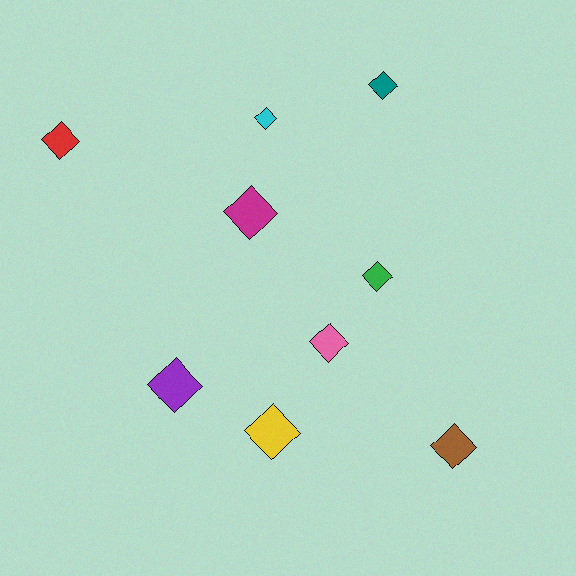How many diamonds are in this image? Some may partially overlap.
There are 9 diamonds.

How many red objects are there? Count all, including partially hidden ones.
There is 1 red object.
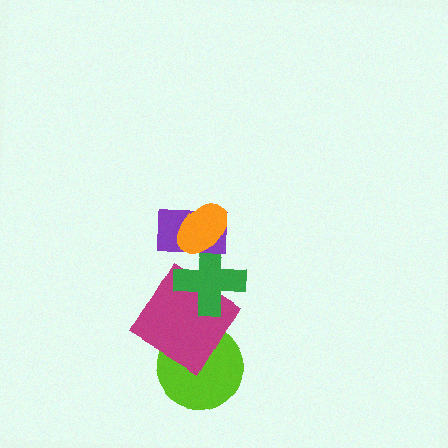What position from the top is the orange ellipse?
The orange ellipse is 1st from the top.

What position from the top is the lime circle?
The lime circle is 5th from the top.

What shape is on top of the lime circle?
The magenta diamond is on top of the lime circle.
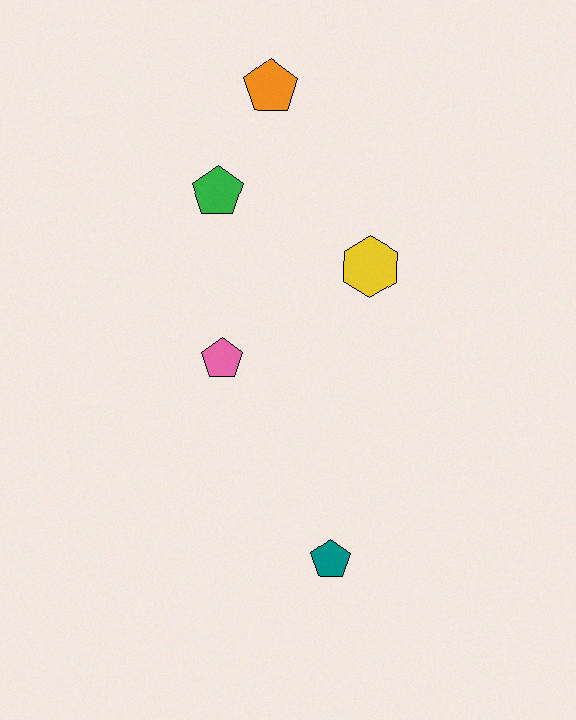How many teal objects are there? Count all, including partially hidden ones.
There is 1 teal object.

☆ ☆ ☆ ☆ ☆

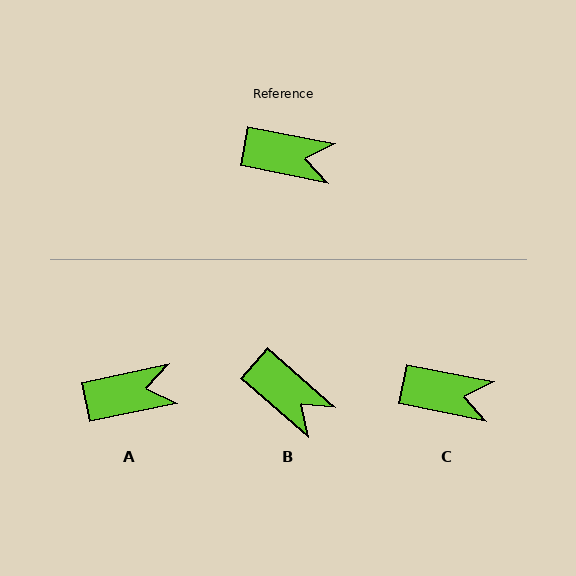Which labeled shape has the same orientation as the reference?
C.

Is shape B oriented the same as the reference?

☆ ☆ ☆ ☆ ☆

**The problem**. Retype, word for word, only the lines from the one containing "Which labeled shape" through the one containing "Is shape B oriented", both included, and leave out any pictures.

**The answer**.
Which labeled shape has the same orientation as the reference?
C.

Is shape B oriented the same as the reference?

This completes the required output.